● WHAT YOU ARE ASKED TO DO
Retype exactly the lines from the line containing "Which objects are aligned horizontally?" through the line containing "Which f-stop is the index mark closest to?", both included, and nothing more; skip the pictures.

___ INFORMATION SUPPLIED ___

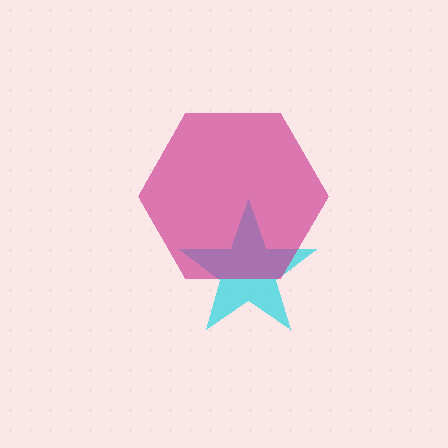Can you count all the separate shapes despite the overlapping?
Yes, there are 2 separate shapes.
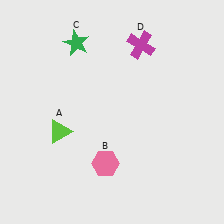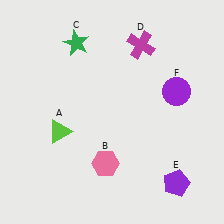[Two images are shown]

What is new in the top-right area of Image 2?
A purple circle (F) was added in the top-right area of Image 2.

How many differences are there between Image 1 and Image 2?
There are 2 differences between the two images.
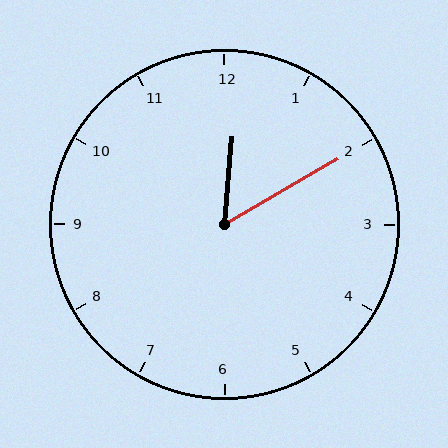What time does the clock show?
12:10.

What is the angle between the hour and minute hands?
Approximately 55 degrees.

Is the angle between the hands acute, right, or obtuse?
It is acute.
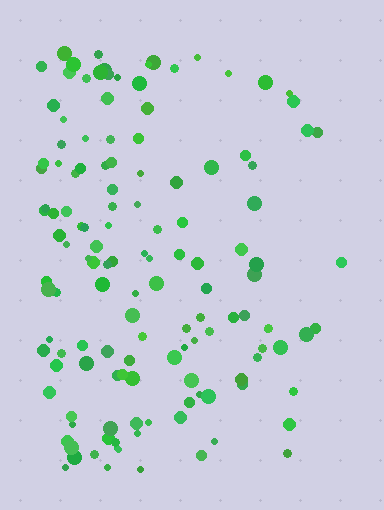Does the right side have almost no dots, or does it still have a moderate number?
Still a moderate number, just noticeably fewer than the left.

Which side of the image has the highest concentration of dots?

___
___ INFORMATION SUPPLIED ___

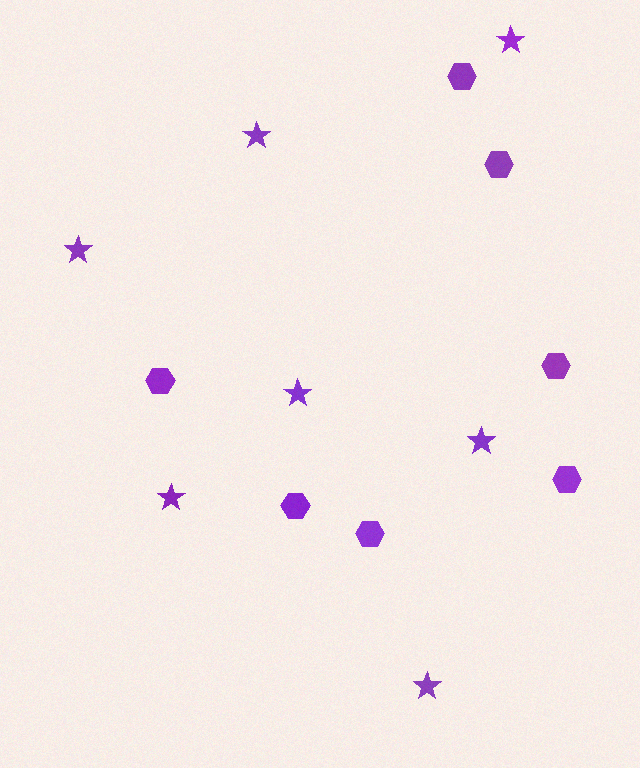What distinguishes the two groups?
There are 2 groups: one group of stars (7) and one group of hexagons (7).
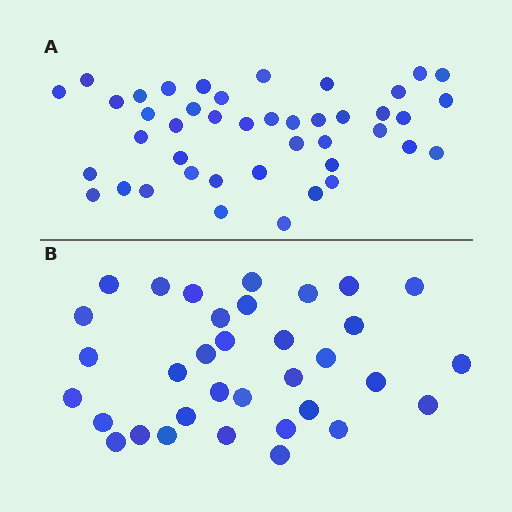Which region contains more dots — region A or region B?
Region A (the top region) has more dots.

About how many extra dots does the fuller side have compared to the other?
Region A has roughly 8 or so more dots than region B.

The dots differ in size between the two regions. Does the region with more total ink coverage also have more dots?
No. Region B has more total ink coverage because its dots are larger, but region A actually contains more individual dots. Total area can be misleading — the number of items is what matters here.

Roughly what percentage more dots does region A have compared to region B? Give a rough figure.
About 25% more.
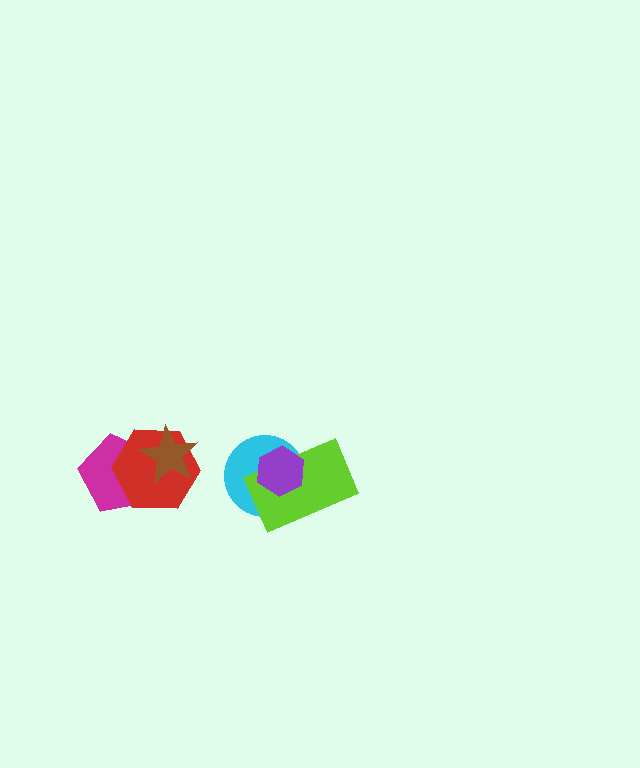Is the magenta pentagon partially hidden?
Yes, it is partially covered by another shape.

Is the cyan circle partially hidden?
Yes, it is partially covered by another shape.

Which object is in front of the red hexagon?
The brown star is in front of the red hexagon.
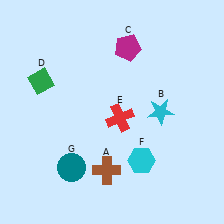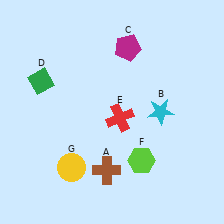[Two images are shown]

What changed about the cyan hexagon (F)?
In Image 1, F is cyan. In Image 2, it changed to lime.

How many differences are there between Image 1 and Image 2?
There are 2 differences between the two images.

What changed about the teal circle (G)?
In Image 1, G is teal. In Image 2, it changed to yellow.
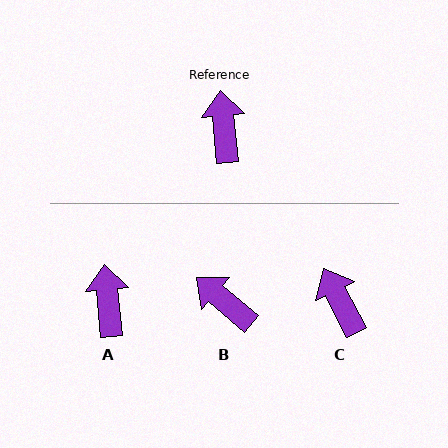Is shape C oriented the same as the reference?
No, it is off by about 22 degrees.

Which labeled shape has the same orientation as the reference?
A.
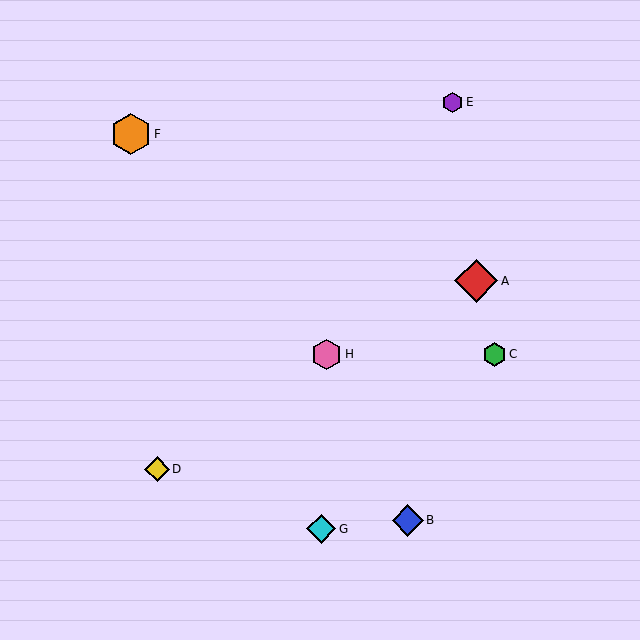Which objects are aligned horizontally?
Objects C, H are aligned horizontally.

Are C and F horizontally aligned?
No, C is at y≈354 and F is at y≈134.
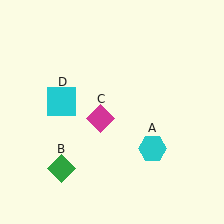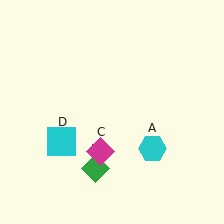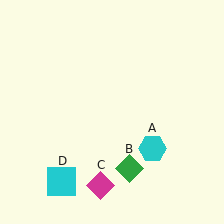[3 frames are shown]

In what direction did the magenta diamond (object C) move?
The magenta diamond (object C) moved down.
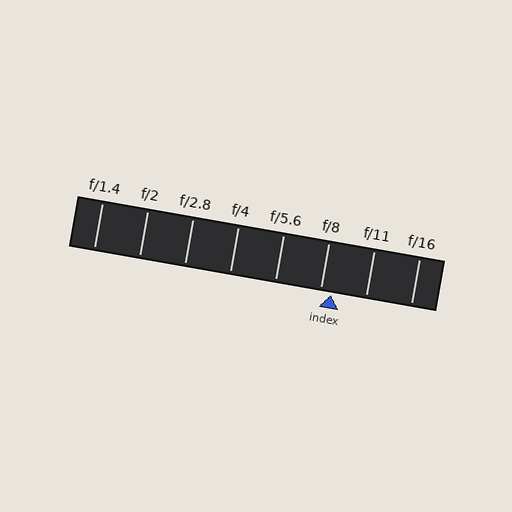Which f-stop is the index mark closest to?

___
___ INFORMATION SUPPLIED ___

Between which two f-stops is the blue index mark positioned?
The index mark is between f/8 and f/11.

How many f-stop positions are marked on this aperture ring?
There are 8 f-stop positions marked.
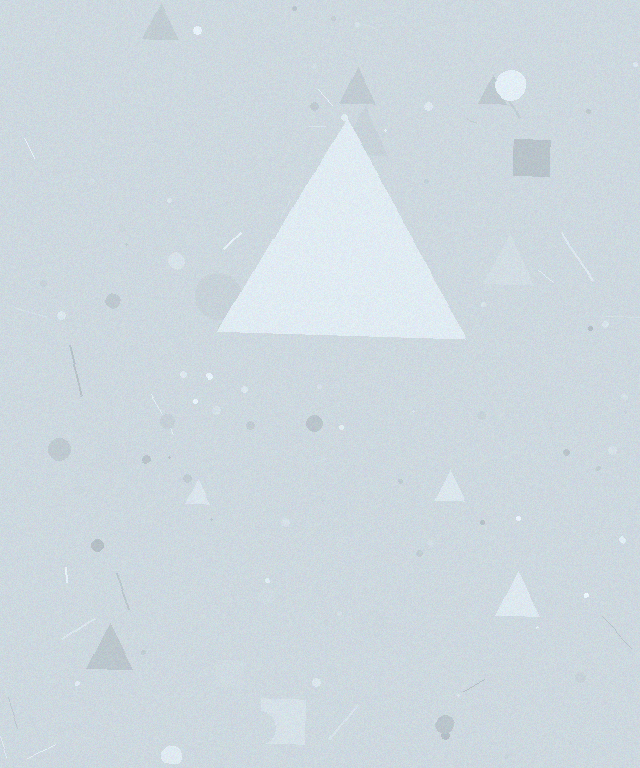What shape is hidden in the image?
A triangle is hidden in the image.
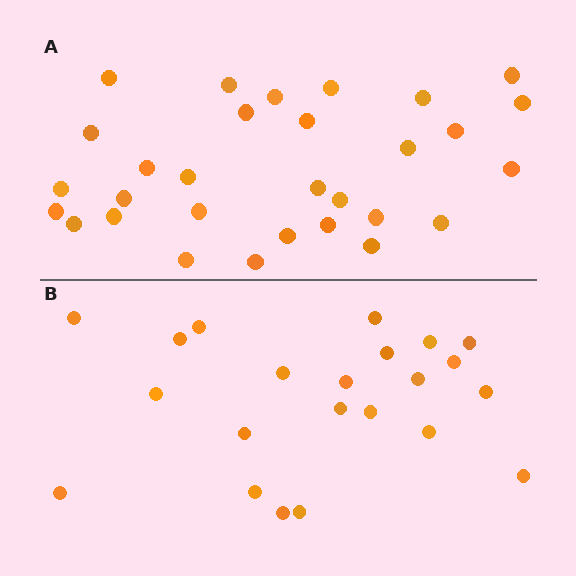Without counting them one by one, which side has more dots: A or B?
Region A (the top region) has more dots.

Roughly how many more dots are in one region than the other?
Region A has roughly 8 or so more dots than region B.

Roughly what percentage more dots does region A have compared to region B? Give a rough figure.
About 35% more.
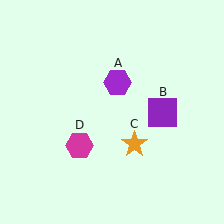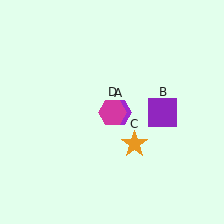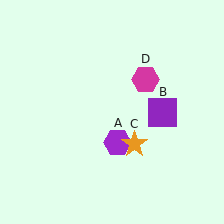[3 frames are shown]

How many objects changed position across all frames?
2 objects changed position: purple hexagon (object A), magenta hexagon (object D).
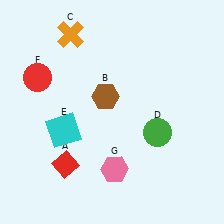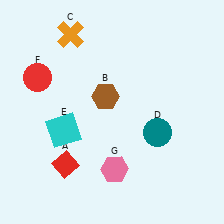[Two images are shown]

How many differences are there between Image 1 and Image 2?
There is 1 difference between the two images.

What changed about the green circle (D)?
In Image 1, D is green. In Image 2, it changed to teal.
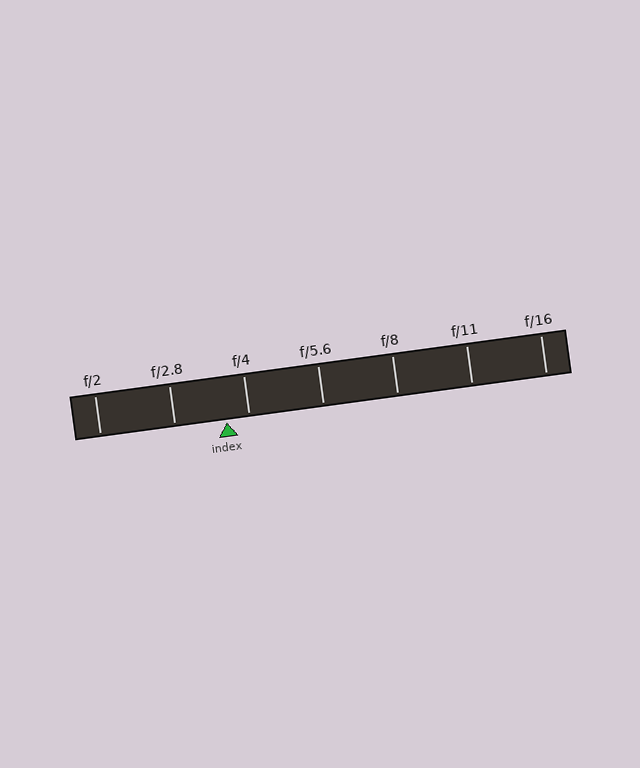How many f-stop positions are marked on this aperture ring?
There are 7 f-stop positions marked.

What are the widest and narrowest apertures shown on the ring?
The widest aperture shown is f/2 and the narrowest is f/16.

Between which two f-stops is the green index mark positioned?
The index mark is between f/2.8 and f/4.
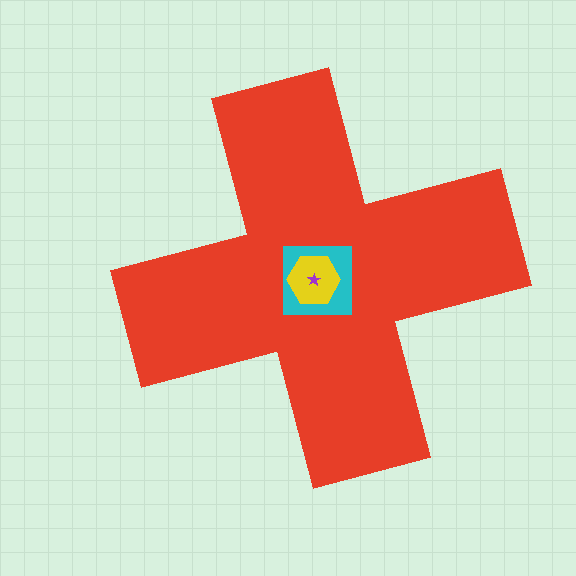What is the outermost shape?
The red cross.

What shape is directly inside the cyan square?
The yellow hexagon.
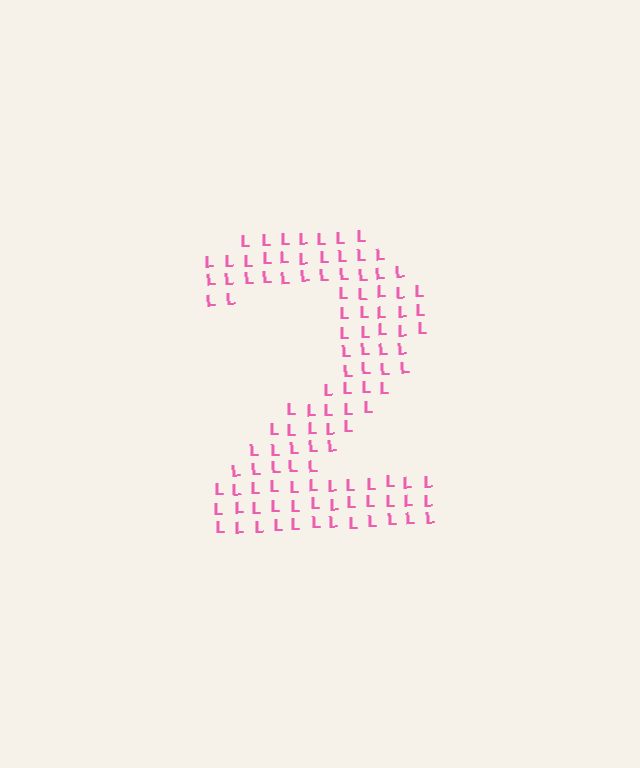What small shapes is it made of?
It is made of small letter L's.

___

● RESPONSE TO THE EXERCISE
Which objects are aligned horizontally?
Objects C, H are aligned horizontally.

Are C and F horizontally aligned?
No, C is at y≈354 and F is at y≈134.
[3 frames are shown]

In what direction did the magenta diamond (object C) move?
The magenta diamond (object C) moved down.
Which f-stop is the index mark closest to?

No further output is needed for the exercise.